» **Task statement**
Retype exactly the line holding "Which two points are closest to each other?" and each line that follows, down to the last one. Exclude pictures.

» **Listed entries**
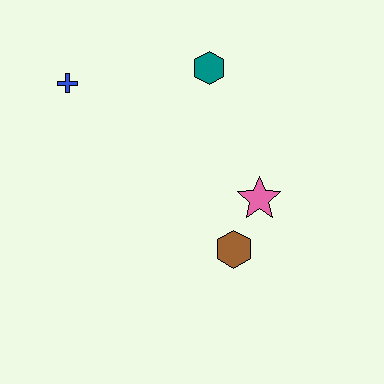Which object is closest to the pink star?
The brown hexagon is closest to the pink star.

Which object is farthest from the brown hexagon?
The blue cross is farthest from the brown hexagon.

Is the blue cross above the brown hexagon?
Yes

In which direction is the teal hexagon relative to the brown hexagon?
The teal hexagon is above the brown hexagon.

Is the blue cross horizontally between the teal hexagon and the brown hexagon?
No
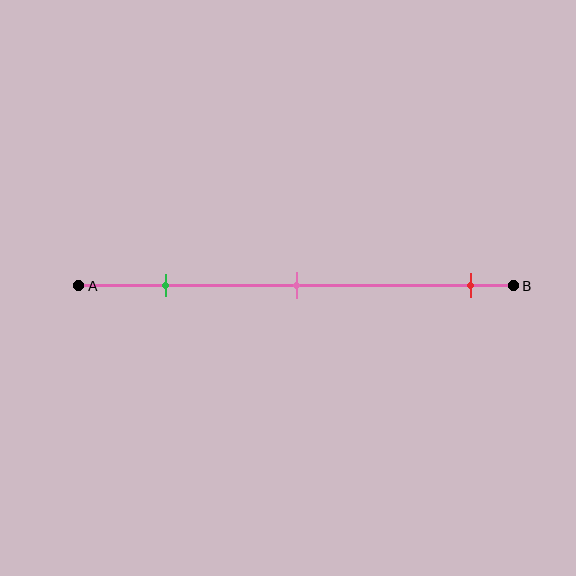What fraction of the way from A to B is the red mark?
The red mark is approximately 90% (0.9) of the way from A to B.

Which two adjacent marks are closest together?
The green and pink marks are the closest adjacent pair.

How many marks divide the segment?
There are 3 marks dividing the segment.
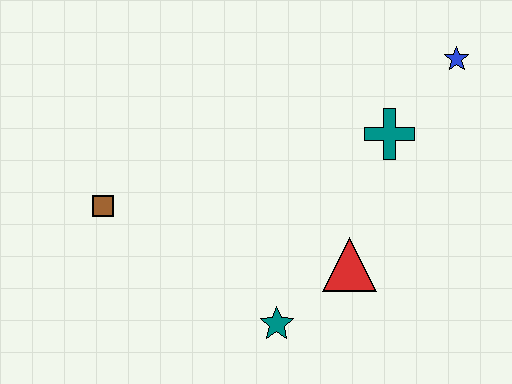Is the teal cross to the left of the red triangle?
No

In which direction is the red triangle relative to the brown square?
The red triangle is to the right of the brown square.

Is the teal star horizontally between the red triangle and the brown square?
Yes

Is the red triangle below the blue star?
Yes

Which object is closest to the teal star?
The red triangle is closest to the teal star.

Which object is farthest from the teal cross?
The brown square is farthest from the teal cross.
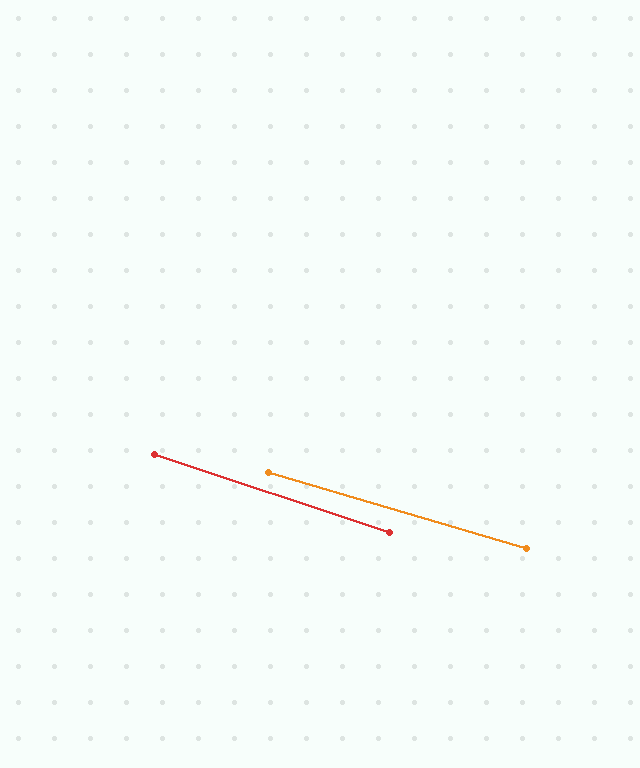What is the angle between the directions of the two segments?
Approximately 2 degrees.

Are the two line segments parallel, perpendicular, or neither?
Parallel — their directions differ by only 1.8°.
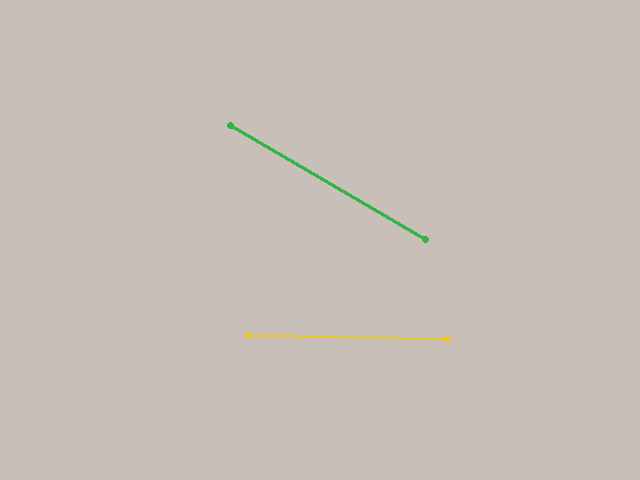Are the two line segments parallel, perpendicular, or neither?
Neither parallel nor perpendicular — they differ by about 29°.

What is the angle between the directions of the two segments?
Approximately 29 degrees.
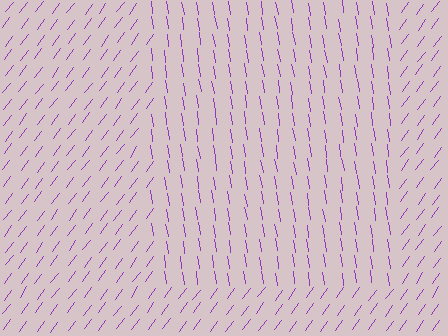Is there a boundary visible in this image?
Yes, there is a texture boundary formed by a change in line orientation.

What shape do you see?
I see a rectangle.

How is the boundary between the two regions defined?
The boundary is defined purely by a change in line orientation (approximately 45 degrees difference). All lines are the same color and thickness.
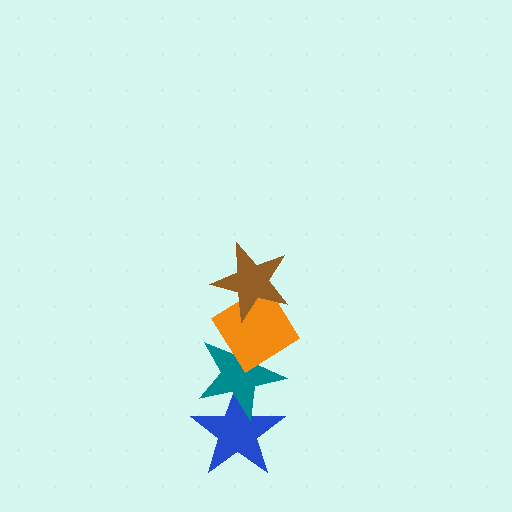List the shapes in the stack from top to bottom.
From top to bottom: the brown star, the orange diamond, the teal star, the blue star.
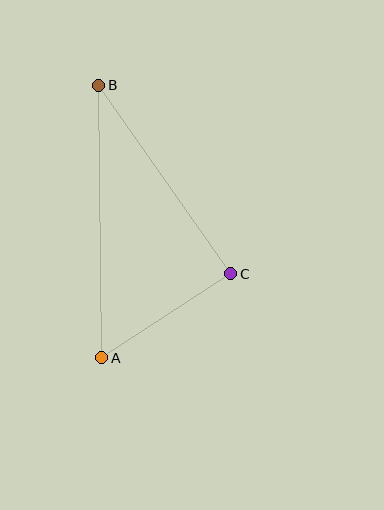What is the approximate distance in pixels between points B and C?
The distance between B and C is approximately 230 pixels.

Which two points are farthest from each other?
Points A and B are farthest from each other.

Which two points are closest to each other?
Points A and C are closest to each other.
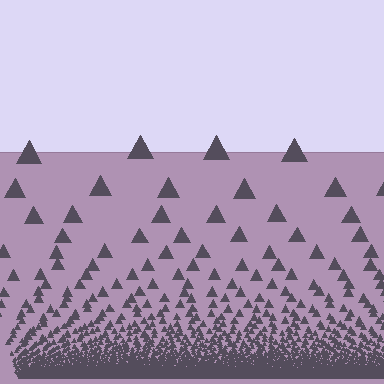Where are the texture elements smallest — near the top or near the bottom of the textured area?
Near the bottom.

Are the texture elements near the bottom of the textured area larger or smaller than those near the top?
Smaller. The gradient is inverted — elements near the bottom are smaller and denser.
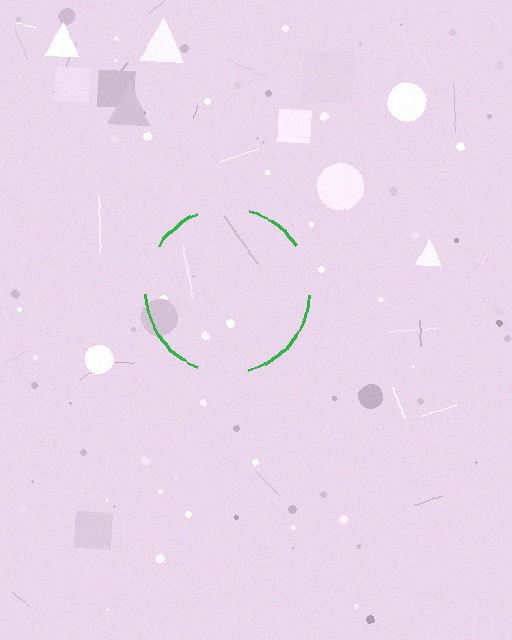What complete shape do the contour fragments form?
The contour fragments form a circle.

» **Right answer**
Which two points are closest to each other?
Points A and C are closest to each other.
Where are the texture elements smallest — near the top or near the bottom of the textured area?
Near the bottom.

Are the texture elements near the bottom of the textured area larger or smaller than those near the top?
Smaller. The gradient is inverted — elements near the bottom are smaller and denser.
What complete shape do the contour fragments form?
The contour fragments form a circle.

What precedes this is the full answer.